[START Supplied records]
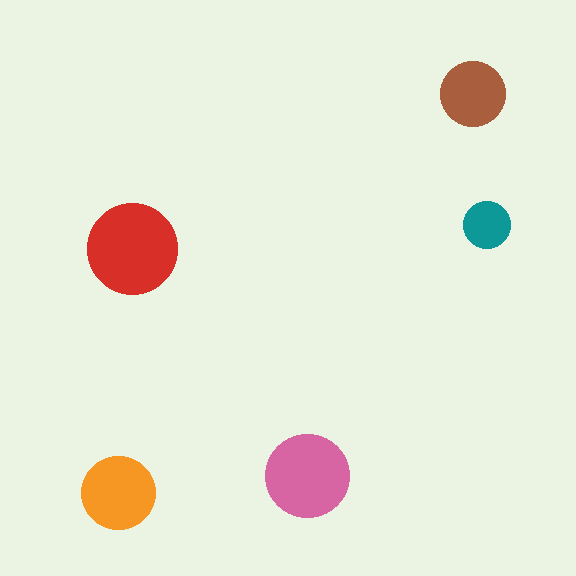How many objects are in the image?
There are 5 objects in the image.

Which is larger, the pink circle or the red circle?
The red one.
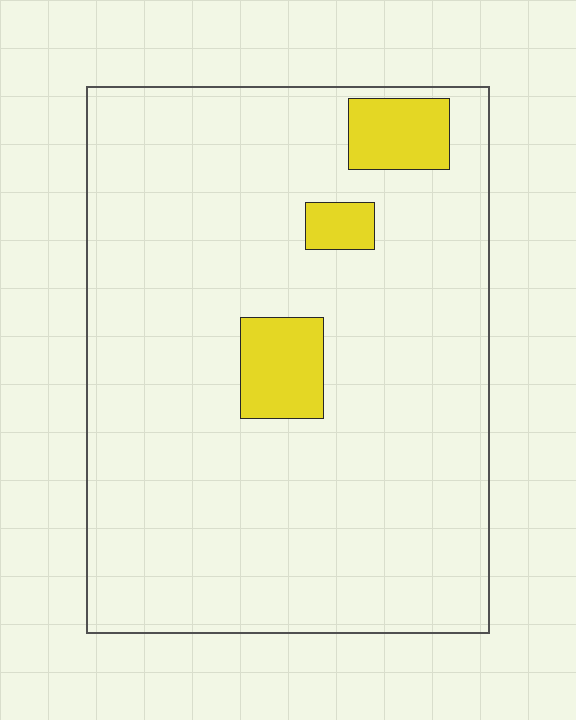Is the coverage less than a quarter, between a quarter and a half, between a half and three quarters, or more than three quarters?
Less than a quarter.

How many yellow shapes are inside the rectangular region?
3.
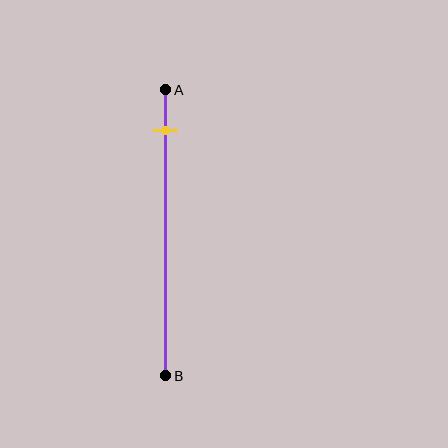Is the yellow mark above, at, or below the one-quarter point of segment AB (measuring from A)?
The yellow mark is above the one-quarter point of segment AB.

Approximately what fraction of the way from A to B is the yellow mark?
The yellow mark is approximately 15% of the way from A to B.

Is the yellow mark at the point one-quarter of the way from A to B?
No, the mark is at about 15% from A, not at the 25% one-quarter point.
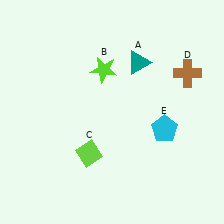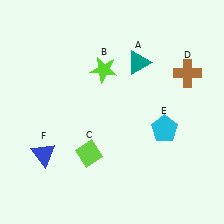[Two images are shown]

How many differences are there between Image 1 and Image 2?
There is 1 difference between the two images.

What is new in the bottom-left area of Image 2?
A blue triangle (F) was added in the bottom-left area of Image 2.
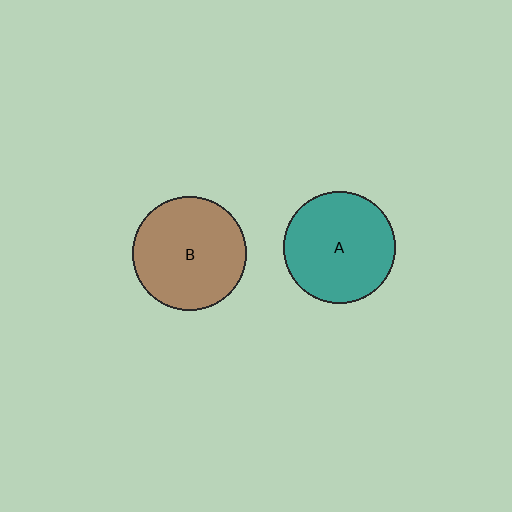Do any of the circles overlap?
No, none of the circles overlap.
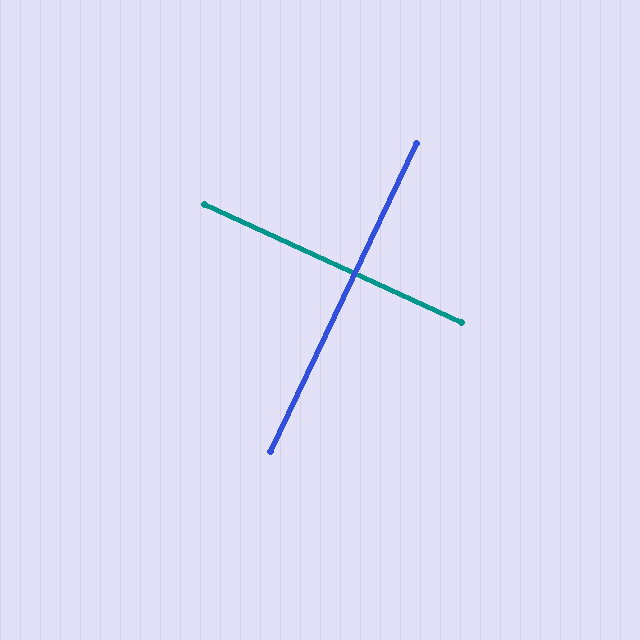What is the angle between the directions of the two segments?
Approximately 89 degrees.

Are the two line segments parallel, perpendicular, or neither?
Perpendicular — they meet at approximately 89°.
[END Supplied records]
_Exercise brief:_
Working from the lines above, reproduce the material exactly and exclude its pictures.

_Answer to this exercise:_
How many objects are in the image?
There are 5 objects in the image.

Which is larger, the pink circle or the red circle?
The red one.
Is the coverage less than a quarter, between a quarter and a half, between a half and three quarters, or more than three quarters?
Less than a quarter.

How many yellow shapes are inside the rectangular region?
3.
Is the yellow mark above, at, or below the one-quarter point of segment AB (measuring from A)?
The yellow mark is above the one-quarter point of segment AB.

Approximately what fraction of the way from A to B is the yellow mark?
The yellow mark is approximately 15% of the way from A to B.

Is the yellow mark at the point one-quarter of the way from A to B?
No, the mark is at about 15% from A, not at the 25% one-quarter point.
[Two images are shown]

How many differences are there between Image 1 and Image 2?
There is 1 difference between the two images.

What is new in the bottom-left area of Image 2?
A blue triangle (F) was added in the bottom-left area of Image 2.
Do any of the circles overlap?
No, none of the circles overlap.
What is the angle between the directions of the two segments?
Approximately 89 degrees.

Are the two line segments parallel, perpendicular, or neither?
Perpendicular — they meet at approximately 89°.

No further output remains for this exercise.